**WRITTEN TASK:** Starting with the line that holds "What is the distance between points C and D?", repeat each line through the last one below, exactly. Pictures stay out.

**MATERIAL SHOWN:**
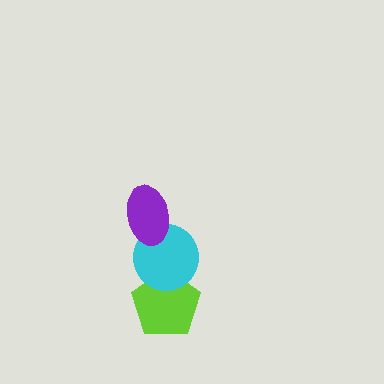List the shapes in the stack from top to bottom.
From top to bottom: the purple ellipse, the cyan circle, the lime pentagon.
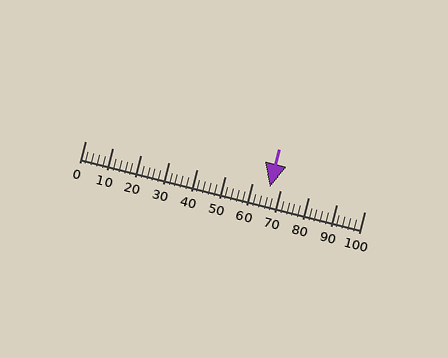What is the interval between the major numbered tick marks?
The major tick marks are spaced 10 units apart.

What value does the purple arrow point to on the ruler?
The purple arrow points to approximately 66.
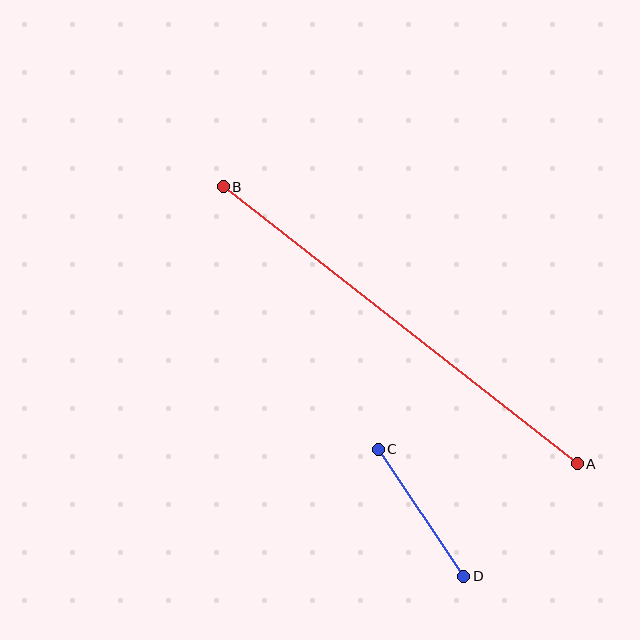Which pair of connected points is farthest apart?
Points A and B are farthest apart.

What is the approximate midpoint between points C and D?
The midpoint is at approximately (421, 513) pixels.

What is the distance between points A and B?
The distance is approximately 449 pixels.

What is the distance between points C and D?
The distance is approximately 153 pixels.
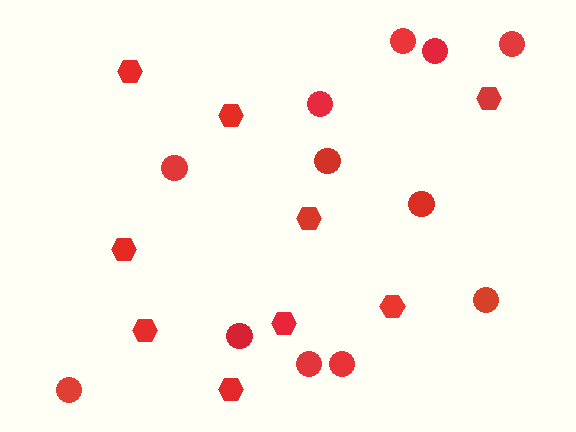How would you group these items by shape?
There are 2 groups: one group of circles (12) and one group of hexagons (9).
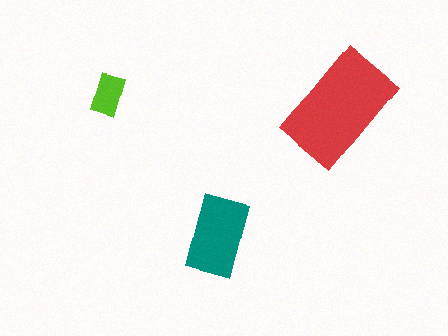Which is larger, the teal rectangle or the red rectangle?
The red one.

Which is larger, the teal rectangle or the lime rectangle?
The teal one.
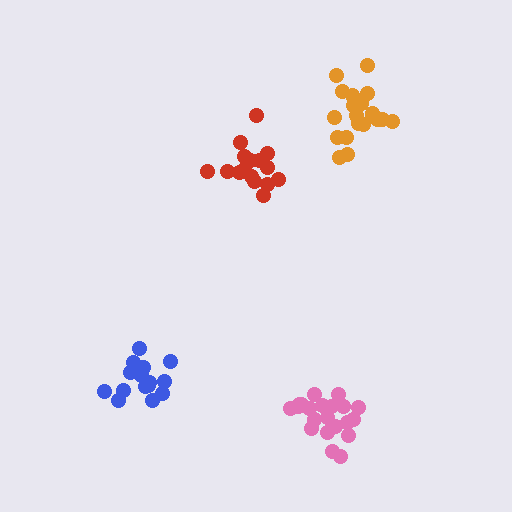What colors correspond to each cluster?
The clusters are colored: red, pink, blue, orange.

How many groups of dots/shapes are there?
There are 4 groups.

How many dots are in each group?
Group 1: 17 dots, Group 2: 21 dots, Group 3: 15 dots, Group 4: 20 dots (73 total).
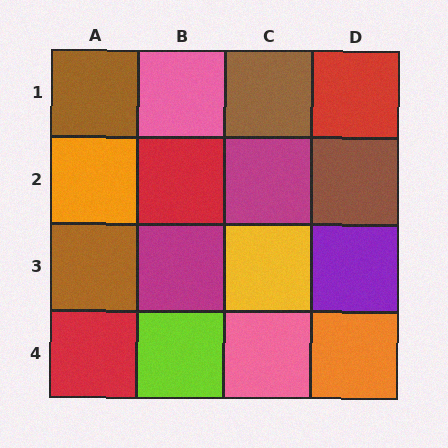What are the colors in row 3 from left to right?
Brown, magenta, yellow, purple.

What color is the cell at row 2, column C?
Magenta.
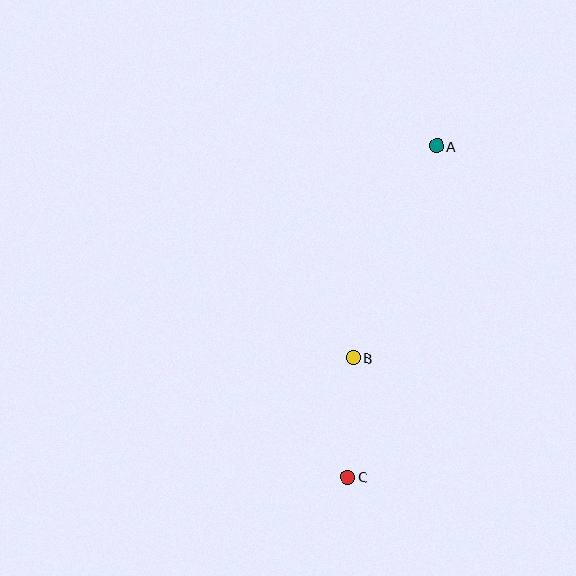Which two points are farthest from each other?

**FINISHED TASK:**
What is the distance between points C and D?
The distance is approximately 153 pixels.
How would you group these items by shape?
There are 2 groups: one group of circles (12) and one group of hexagons (9).
Which is larger, the teal rectangle or the red rectangle?
The red one.

Which is larger, the teal rectangle or the lime rectangle?
The teal one.
What colors correspond to each cluster?
The clusters are colored: red, pink, blue, orange.

How many groups of dots/shapes are there?
There are 4 groups.

How many dots are in each group?
Group 1: 17 dots, Group 2: 21 dots, Group 3: 15 dots, Group 4: 20 dots (73 total).
What are the colors in row 3 from left to right?
Brown, magenta, yellow, purple.

What color is the cell at row 2, column C?
Magenta.
Which two points are farthest from each other?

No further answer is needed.